SHORT TASK >>
Below are records; reproduce exactly the lines from the one containing "Is the cyan hexagon to" through the end, both included, and only those.

GIVEN RECORDS >>
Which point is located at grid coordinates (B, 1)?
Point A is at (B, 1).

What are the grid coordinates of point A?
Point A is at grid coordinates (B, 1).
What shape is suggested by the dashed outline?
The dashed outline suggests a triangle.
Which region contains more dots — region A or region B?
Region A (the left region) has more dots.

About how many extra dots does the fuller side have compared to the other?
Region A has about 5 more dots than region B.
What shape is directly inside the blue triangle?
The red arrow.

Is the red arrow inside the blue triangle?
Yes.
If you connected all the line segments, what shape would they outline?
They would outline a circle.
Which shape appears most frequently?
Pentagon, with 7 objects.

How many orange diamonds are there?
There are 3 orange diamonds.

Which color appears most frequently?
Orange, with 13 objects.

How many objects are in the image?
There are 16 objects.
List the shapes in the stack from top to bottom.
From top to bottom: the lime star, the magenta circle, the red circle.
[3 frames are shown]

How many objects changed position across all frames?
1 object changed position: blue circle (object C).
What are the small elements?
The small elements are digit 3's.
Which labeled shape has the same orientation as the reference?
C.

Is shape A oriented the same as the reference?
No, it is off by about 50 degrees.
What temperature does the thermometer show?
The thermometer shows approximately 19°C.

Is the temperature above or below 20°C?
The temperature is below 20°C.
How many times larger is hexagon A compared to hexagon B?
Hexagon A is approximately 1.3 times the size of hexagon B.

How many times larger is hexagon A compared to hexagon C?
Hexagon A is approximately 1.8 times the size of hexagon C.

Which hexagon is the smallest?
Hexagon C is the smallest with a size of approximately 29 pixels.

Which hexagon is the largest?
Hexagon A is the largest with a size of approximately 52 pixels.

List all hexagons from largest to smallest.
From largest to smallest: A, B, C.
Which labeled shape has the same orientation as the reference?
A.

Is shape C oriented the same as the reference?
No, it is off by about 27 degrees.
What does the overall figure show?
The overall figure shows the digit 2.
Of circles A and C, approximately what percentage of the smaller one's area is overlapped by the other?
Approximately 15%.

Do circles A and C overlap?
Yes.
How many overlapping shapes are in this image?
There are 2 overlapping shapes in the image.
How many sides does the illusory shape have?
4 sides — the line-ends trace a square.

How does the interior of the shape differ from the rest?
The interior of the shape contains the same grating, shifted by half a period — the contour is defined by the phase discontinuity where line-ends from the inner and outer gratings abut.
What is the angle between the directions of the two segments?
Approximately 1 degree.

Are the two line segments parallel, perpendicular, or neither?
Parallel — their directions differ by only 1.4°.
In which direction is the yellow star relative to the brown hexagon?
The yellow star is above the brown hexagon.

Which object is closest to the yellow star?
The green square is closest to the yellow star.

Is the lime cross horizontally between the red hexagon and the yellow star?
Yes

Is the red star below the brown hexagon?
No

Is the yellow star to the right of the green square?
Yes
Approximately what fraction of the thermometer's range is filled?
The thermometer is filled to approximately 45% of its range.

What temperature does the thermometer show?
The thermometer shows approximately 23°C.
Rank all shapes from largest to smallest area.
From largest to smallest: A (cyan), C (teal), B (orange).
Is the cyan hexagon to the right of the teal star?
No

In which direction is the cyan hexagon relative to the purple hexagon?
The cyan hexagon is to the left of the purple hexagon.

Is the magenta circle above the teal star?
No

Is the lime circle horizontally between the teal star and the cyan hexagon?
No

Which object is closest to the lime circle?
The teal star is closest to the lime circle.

WORKED SOLUTION >>
Is the cyan hexagon to the right of the teal star?
No

In which direction is the cyan hexagon relative to the purple hexagon?
The cyan hexagon is to the left of the purple hexagon.

Is the magenta circle above the teal star?
No

Is the lime circle horizontally between the teal star and the cyan hexagon?
No

Which object is closest to the lime circle?
The teal star is closest to the lime circle.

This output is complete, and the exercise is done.